EXERCISE REQUIREMENTS :: Print the range of lines that opens with the line containing "What shape is" and closes with the last line of the listing. Include both ends; print nothing more.

[Some records]
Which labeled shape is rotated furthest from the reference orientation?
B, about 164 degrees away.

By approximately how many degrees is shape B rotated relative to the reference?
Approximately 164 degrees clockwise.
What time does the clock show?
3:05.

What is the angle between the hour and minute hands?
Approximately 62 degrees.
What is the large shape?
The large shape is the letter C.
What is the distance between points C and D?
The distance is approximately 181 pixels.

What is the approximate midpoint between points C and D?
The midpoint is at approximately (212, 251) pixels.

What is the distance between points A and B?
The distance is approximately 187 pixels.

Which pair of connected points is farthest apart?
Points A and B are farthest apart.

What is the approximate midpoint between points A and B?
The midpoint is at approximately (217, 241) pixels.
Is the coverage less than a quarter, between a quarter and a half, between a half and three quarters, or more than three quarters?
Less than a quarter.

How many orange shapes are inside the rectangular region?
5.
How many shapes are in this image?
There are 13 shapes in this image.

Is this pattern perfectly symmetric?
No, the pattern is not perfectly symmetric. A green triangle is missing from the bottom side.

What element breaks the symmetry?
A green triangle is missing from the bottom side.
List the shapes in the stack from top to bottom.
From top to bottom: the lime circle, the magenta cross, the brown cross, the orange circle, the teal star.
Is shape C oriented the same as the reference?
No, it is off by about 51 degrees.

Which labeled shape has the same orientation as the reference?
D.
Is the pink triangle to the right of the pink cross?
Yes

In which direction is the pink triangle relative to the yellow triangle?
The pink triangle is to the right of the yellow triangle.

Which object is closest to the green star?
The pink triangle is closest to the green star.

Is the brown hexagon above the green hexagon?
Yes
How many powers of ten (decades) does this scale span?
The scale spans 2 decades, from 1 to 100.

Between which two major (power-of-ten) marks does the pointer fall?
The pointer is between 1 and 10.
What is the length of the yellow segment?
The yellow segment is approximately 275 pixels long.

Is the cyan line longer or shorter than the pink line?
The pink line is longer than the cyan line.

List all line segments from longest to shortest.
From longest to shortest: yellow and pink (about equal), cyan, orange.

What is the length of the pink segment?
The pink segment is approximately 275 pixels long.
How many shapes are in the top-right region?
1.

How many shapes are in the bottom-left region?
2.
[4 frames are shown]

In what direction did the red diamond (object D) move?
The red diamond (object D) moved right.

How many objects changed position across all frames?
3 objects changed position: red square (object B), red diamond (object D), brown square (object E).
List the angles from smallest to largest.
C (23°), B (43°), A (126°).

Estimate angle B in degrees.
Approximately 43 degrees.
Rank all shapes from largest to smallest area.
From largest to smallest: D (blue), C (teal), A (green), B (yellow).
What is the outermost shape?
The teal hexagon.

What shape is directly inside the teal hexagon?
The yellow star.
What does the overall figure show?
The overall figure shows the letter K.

SOLUTION TO THIS PROBLEM ::
What shape is directly inside the teal hexagon?
The yellow star.
What does the overall figure show?
The overall figure shows the letter K.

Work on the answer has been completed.